*Exercise:*
Find the line holding "How many neighboring" in the entries below. Give it again exactly, along with every line after it up to and including the line holding "Is there a shape at row 1, column D?".

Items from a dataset

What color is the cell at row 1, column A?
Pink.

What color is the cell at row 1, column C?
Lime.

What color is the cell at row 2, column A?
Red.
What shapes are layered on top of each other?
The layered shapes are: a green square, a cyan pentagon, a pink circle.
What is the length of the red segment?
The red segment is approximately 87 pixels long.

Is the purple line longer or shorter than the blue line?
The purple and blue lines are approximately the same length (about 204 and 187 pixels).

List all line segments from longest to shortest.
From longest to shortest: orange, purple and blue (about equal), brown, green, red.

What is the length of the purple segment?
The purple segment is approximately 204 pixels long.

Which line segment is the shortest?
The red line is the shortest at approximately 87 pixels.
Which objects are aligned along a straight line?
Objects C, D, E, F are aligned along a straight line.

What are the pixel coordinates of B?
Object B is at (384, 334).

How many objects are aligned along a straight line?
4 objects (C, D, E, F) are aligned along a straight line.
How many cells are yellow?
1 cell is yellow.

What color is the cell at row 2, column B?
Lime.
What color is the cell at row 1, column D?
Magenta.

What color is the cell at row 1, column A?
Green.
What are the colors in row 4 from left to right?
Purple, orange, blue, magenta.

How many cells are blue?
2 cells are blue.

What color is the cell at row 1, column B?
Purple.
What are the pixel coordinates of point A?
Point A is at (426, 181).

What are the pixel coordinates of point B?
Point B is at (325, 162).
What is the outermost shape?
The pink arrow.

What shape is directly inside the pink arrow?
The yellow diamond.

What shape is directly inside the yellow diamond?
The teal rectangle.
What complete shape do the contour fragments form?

* * *

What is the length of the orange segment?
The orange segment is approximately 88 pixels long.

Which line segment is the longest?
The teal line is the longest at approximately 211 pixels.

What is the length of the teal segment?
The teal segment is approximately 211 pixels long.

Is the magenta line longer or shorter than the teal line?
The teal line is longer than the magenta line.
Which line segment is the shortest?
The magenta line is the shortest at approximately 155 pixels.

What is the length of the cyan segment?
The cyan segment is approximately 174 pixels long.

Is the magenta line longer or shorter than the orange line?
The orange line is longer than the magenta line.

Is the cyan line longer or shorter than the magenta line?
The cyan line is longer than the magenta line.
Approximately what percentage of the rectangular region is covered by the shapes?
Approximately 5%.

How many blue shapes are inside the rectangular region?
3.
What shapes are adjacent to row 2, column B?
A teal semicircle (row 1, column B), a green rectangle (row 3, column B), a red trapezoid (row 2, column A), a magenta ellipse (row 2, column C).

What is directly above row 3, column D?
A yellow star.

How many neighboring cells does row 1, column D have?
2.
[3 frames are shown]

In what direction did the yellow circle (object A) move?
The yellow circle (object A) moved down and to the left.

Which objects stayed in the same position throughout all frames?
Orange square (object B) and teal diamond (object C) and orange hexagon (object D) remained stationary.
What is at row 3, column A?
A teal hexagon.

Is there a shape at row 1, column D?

*Solution:*
How many neighboring cells does row 1, column D have?
2.
[3 frames are shown]

In what direction did the yellow circle (object A) move?
The yellow circle (object A) moved down and to the left.

Which objects stayed in the same position throughout all frames?
Orange square (object B) and teal diamond (object C) and orange hexagon (object D) remained stationary.
What is at row 3, column A?
A teal hexagon.

Is there a shape at row 1, column D?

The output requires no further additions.